▶ [YOUR INSTRUCTIONS]: For the data below, restate word for word only the lines from the line containing "What shapes are adjacent to row 3, column B?" through the line containing "What shape is hidden in the image?", both ends included.

▼

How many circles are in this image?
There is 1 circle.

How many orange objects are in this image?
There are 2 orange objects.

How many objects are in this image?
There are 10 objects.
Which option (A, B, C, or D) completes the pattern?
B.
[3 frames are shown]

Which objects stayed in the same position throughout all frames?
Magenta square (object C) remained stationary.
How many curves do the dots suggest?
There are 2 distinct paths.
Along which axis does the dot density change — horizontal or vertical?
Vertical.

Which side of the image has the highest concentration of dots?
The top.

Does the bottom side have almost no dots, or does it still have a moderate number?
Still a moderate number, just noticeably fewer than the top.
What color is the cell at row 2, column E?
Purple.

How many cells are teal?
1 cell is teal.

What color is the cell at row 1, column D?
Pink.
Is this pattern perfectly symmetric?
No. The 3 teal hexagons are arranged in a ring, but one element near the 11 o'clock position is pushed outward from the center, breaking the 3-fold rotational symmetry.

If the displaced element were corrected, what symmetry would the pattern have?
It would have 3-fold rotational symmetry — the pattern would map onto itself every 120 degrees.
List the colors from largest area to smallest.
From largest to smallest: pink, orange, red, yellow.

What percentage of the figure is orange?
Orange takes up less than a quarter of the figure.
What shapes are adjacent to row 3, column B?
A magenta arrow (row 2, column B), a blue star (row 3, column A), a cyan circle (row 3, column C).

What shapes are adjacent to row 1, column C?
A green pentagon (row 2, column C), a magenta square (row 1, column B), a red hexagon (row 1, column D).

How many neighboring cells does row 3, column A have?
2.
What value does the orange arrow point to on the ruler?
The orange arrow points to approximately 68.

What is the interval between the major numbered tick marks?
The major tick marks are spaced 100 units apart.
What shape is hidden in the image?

▲
▼

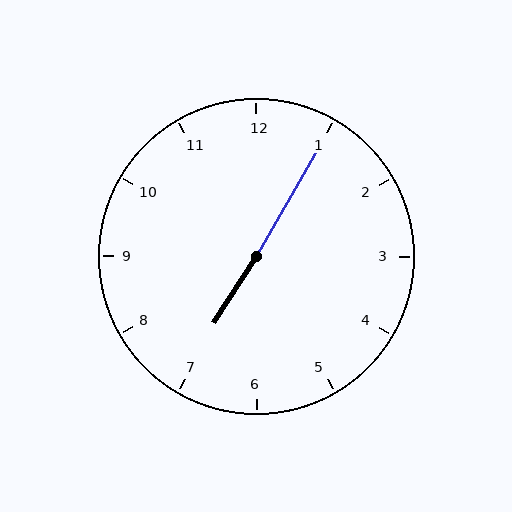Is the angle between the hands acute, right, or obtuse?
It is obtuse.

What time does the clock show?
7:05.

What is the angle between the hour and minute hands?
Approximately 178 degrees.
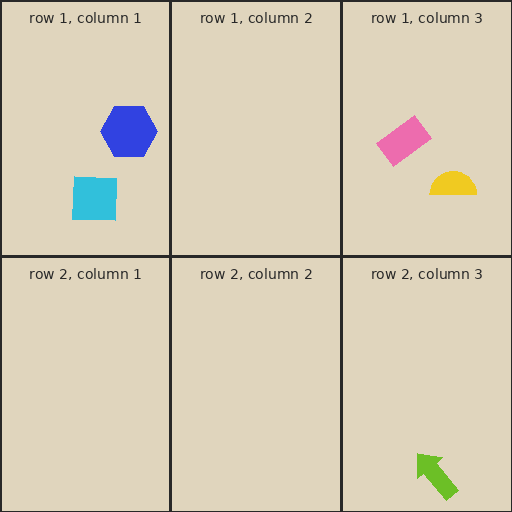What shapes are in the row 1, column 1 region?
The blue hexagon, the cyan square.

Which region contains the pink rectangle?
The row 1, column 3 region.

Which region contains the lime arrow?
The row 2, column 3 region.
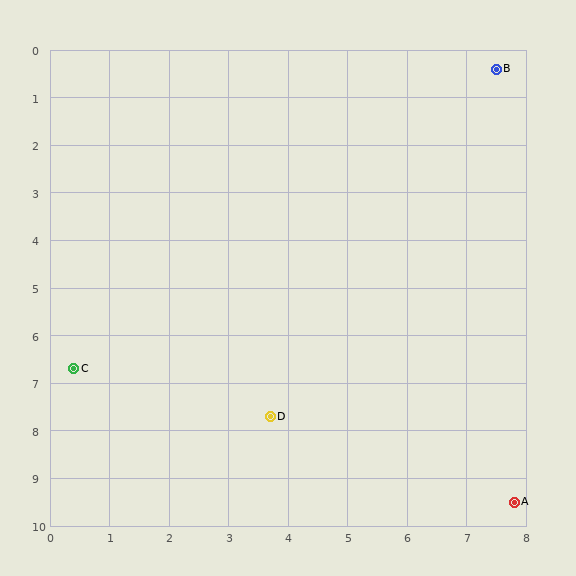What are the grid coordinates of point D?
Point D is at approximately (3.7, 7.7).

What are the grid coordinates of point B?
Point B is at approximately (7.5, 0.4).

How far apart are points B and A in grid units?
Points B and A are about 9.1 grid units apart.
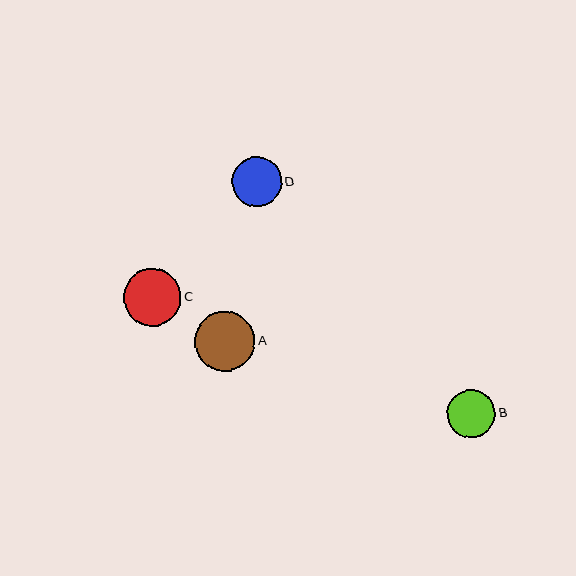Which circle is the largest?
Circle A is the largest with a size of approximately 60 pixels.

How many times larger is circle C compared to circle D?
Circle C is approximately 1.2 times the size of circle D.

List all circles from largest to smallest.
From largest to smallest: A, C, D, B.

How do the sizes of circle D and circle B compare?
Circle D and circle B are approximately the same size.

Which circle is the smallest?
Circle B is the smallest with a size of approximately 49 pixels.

▲

▶ [RESULT FOR THIS EXERCISE]:
What shapes are adjacent to row 3, column B?
A magenta arrow (row 2, column B), a blue star (row 3, column A), a cyan circle (row 3, column C).

What shapes are adjacent to row 1, column C?
A green pentagon (row 2, column C), a magenta square (row 1, column B), a red hexagon (row 1, column D).

How many neighboring cells does row 3, column A have?
2.
What value does the orange arrow point to on the ruler?
The orange arrow points to approximately 68.

What is the interval between the major numbered tick marks?
The major tick marks are spaced 100 units apart.
What shape is hidden in the image?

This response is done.